GIVEN TASK
Your task is to copy the listing exactly, with the pictures left out.

RAW RECORDS
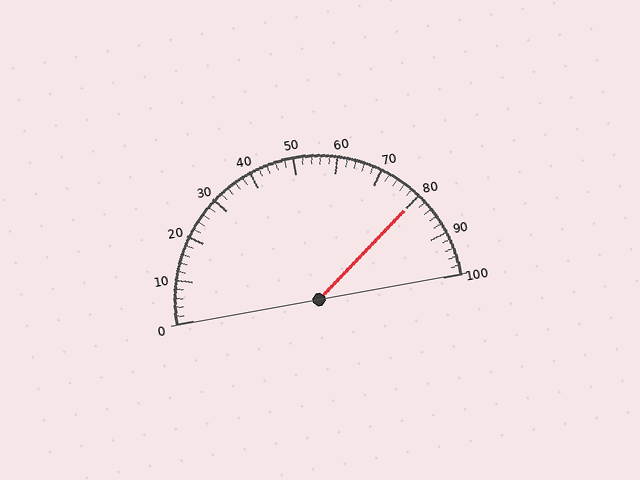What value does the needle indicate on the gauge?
The needle indicates approximately 80.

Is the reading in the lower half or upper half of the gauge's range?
The reading is in the upper half of the range (0 to 100).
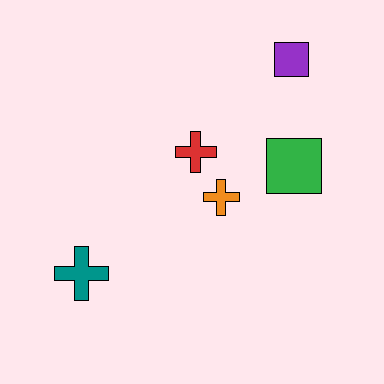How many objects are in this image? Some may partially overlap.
There are 5 objects.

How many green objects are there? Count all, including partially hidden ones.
There is 1 green object.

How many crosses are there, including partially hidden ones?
There are 3 crosses.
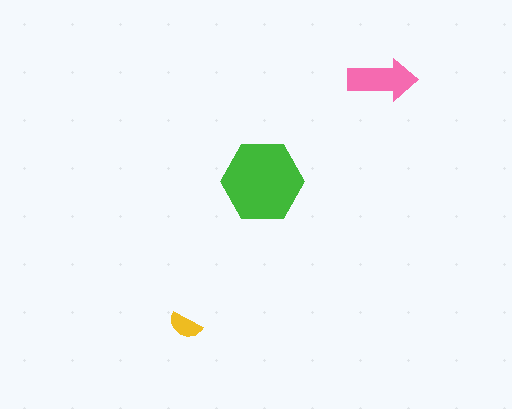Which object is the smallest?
The yellow semicircle.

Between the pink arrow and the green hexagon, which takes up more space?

THE RESULT
What value does the needle indicate on the gauge?
The needle indicates approximately 80.

Is the reading in the lower half or upper half of the gauge's range?
The reading is in the upper half of the range (0 to 100).
How many objects are in this image? Some may partially overlap.
There are 5 objects.

How many green objects are there? Count all, including partially hidden ones.
There is 1 green object.

How many crosses are there, including partially hidden ones?
There are 3 crosses.
Which object is the smallest?
The yellow semicircle.

Between the pink arrow and the green hexagon, which takes up more space?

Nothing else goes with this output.